* **SHORT EXERCISE**
Write out all of the records precisely. Skip anything that is a picture.

[Begin DATA FOR THIS TASK]

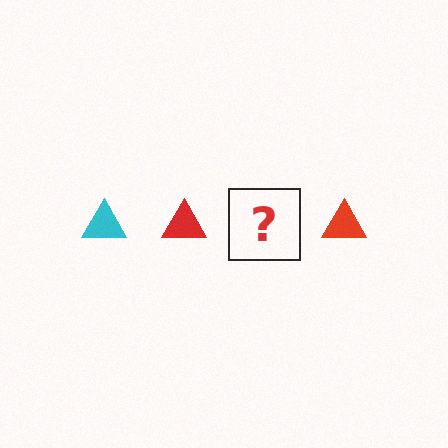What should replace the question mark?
The question mark should be replaced with a cyan triangle.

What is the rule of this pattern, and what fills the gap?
The rule is that the pattern cycles through cyan, red triangles. The gap should be filled with a cyan triangle.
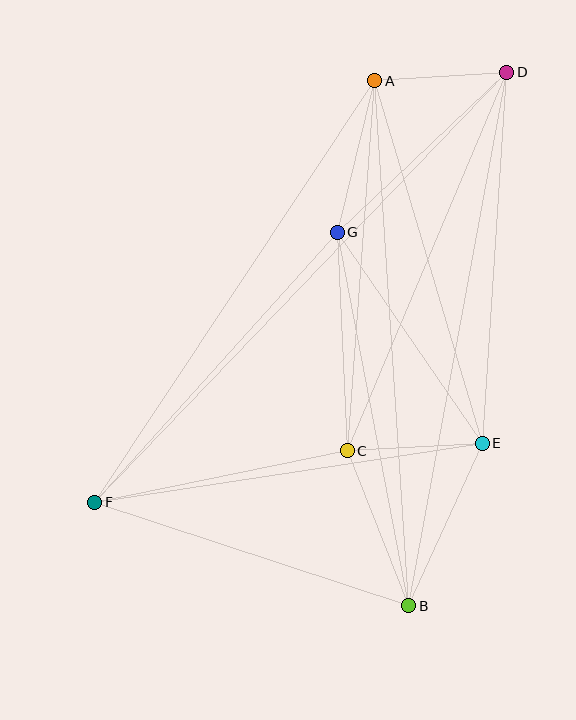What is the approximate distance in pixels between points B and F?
The distance between B and F is approximately 331 pixels.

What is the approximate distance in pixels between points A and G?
The distance between A and G is approximately 156 pixels.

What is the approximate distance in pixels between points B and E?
The distance between B and E is approximately 178 pixels.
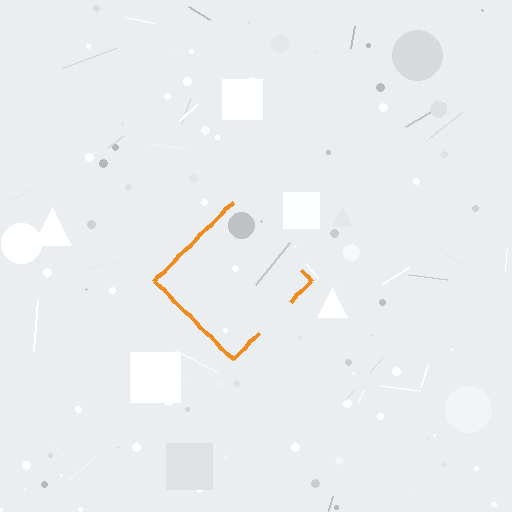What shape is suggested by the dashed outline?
The dashed outline suggests a diamond.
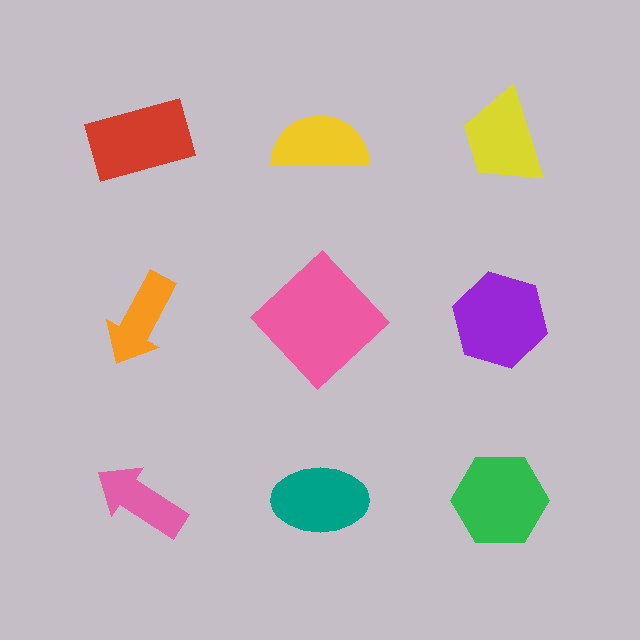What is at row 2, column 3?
A purple hexagon.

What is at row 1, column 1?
A red rectangle.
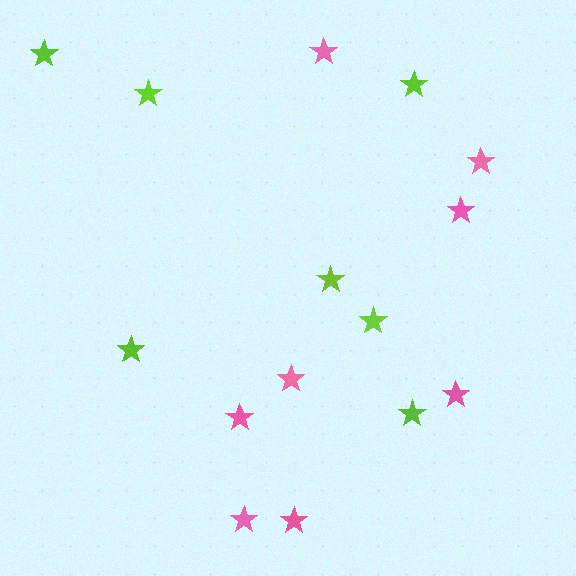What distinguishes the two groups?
There are 2 groups: one group of lime stars (7) and one group of pink stars (8).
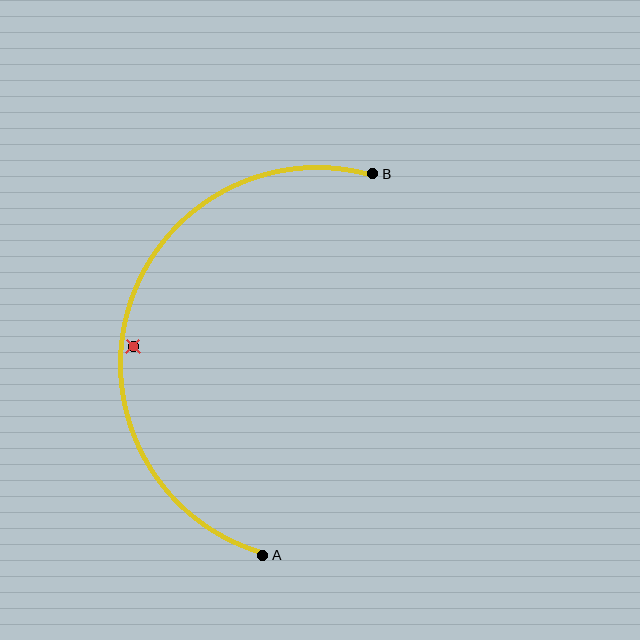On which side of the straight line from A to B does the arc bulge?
The arc bulges to the left of the straight line connecting A and B.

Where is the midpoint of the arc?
The arc midpoint is the point on the curve farthest from the straight line joining A and B. It sits to the left of that line.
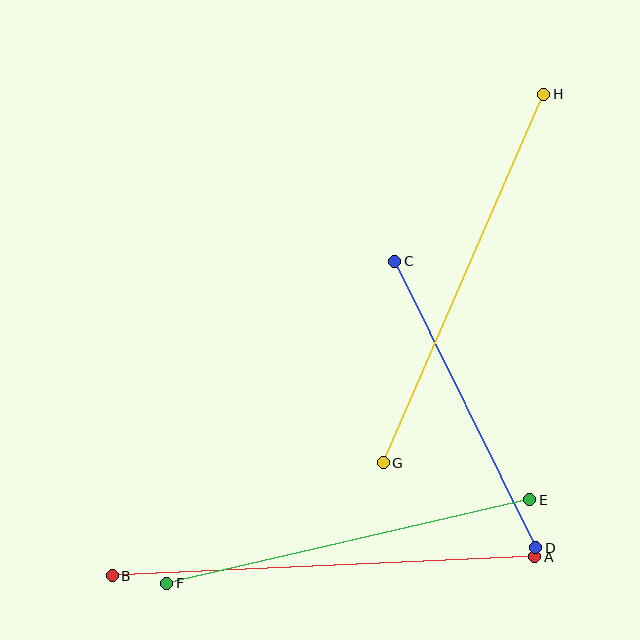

[End DATA FOR THIS TASK]

* **SOLUTION**
What should replace the question mark?
The question mark should be replaced with a cyan triangle.

What is the rule of this pattern, and what fills the gap?
The rule is that the pattern cycles through cyan, red triangles. The gap should be filled with a cyan triangle.
What is the approximate distance in pixels between points B and F?
The distance between B and F is approximately 331 pixels.

What is the approximate distance in pixels between points A and G?
The distance between A and G is approximately 156 pixels.

What is the approximate distance in pixels between points B and E?
The distance between B and E is approximately 178 pixels.
What shape is suggested by the dashed outline?
The dashed outline suggests a diamond.
What is at row 2, column 3?
A purple hexagon.

What is at row 1, column 1?
A red rectangle.
What distinguishes the two groups?
There are 2 groups: one group of lime stars (7) and one group of pink stars (8).
On which side of the straight line from A to B does the arc bulge?
The arc bulges to the left of the straight line connecting A and B.

Where is the midpoint of the arc?
The arc midpoint is the point on the curve farthest from the straight line joining A and B. It sits to the left of that line.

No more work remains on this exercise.